### Short exercise
Repeat exactly, and only, the lines from the one that contains "What color is the cell at row 2, column B?" through the one that contains "[4 frames are shown]", both ends included.

Geometric figure dataset entries:
——————————
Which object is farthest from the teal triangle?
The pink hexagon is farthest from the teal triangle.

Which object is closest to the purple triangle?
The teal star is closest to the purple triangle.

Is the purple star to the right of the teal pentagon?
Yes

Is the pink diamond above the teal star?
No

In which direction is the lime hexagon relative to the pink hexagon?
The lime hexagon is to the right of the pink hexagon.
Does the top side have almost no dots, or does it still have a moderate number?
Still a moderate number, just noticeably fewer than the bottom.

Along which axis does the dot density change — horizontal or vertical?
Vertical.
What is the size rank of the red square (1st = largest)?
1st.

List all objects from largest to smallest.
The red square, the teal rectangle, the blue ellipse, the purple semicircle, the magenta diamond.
——————————
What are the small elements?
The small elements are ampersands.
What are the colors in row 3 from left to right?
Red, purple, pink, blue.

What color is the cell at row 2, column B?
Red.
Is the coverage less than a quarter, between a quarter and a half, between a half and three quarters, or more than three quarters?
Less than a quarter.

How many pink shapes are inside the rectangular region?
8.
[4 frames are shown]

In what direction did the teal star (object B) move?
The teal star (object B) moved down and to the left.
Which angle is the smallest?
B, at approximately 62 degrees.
——————————
### Result of this task
What color is the cell at row 2, column B?
Red.
Is the coverage less than a quarter, between a quarter and a half, between a half and three quarters, or more than three quarters?
Less than a quarter.

How many pink shapes are inside the rectangular region?
8.
[4 frames are shown]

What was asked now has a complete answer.